# RECORDS PROVIDED start

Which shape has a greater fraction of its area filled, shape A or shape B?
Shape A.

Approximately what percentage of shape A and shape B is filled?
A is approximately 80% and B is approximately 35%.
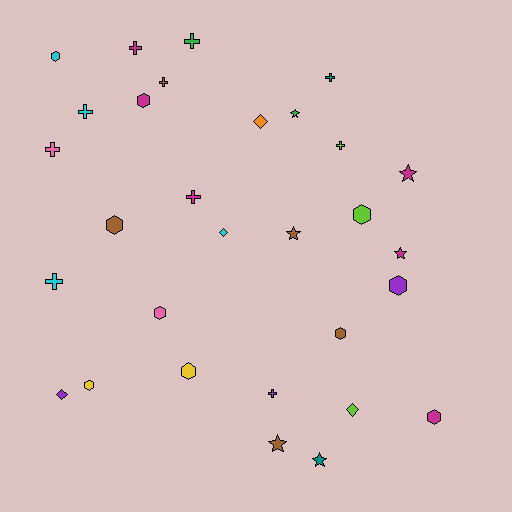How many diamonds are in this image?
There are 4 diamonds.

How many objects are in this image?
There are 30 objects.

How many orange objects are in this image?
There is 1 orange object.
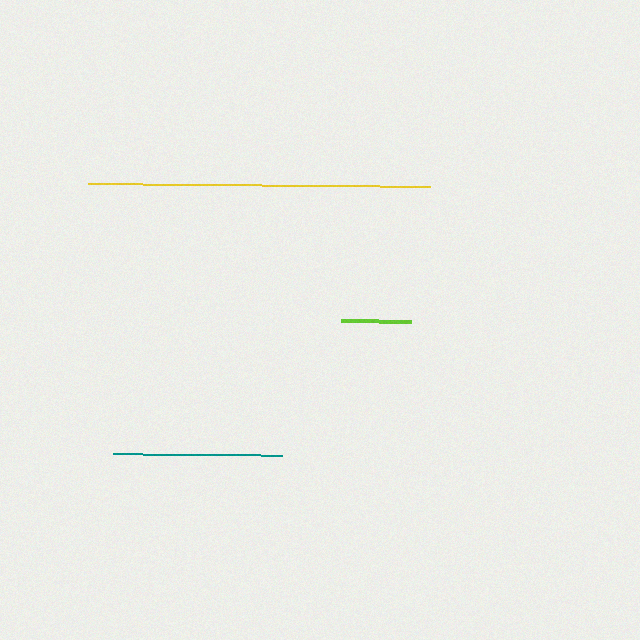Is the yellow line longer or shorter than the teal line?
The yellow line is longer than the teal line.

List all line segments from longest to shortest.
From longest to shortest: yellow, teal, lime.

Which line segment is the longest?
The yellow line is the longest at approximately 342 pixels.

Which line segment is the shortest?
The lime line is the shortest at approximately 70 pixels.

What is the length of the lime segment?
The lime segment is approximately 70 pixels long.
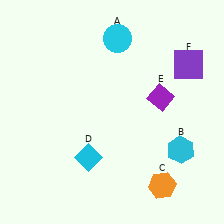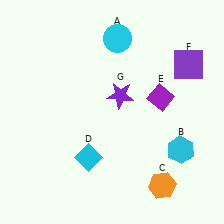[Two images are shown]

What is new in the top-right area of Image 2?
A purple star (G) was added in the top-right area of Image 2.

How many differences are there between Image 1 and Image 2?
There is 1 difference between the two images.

# RECORDS PROVIDED end
# RECORDS PROVIDED start

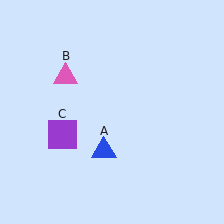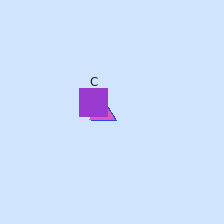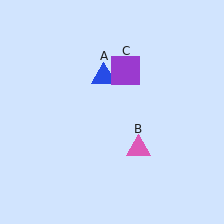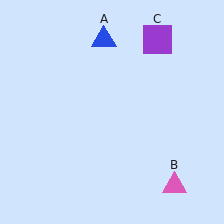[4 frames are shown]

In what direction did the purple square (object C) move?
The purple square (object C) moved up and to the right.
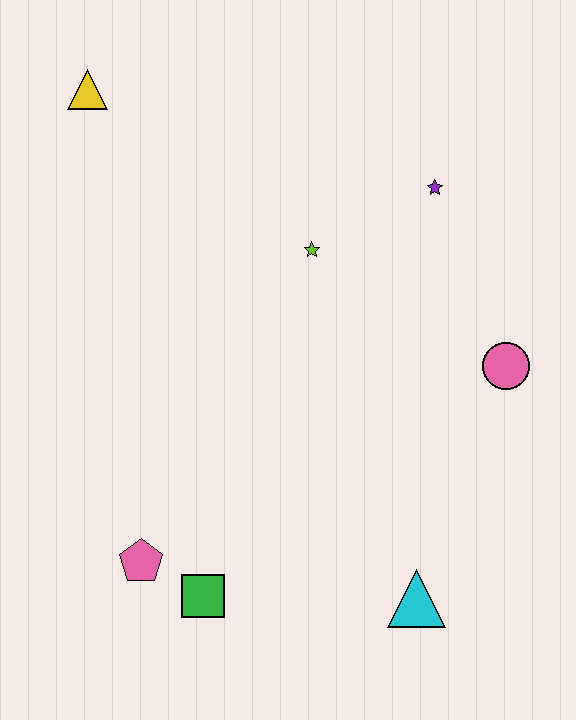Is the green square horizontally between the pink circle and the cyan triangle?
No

# RECORDS PROVIDED end

Everything from the line with "How many orange objects are in this image?" down to the line with "[Two images are shown]" in the data above should be copied exactly, with both end lines kept and the pictures left out.

#### TASK RESULT
How many orange objects are in this image?
There is 1 orange object.
Is the yellow line longer or shorter than the teal line?
The yellow line is longer than the teal line.

List all line segments from longest to shortest.
From longest to shortest: yellow, teal, lime.

Which line segment is the longest?
The yellow line is the longest at approximately 342 pixels.

Which line segment is the shortest?
The lime line is the shortest at approximately 70 pixels.

What is the length of the lime segment?
The lime segment is approximately 70 pixels long.
[Two images are shown]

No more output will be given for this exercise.